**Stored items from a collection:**
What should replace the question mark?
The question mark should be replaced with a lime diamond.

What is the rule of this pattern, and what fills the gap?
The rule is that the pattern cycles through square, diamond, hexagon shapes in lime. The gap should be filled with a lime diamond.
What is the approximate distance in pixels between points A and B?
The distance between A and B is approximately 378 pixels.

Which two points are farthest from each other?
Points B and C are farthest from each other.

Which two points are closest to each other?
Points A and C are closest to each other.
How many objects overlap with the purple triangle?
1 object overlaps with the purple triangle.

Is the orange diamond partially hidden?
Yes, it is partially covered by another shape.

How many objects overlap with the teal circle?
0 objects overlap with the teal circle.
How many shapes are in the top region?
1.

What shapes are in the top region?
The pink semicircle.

---

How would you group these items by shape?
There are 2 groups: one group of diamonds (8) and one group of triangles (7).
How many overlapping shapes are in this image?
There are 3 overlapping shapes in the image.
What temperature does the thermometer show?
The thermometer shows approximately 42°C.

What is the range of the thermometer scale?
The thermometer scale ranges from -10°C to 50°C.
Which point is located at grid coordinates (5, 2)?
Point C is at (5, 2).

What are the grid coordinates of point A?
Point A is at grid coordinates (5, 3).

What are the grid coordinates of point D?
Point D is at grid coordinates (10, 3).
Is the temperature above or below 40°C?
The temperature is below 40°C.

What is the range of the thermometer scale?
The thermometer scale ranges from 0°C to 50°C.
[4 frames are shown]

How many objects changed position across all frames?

==

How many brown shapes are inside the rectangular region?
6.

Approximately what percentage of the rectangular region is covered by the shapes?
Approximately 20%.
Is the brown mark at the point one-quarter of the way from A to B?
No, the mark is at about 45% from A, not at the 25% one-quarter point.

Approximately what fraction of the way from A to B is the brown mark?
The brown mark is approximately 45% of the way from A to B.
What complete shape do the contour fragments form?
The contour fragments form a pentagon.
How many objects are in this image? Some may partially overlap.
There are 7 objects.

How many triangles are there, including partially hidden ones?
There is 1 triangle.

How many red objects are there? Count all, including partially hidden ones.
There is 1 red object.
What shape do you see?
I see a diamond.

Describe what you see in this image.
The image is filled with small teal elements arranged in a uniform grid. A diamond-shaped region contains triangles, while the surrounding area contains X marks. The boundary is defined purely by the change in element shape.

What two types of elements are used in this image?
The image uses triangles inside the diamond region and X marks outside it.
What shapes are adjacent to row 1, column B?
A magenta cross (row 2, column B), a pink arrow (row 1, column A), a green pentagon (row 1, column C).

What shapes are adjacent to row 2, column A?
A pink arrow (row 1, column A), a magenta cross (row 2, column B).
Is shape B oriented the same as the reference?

**WRITTEN PROBLEM:** Copy out each line in the preceding records that contains "frames".

**RESPONSE:**
[4 frames are shown]
How many objects changed position across all frames?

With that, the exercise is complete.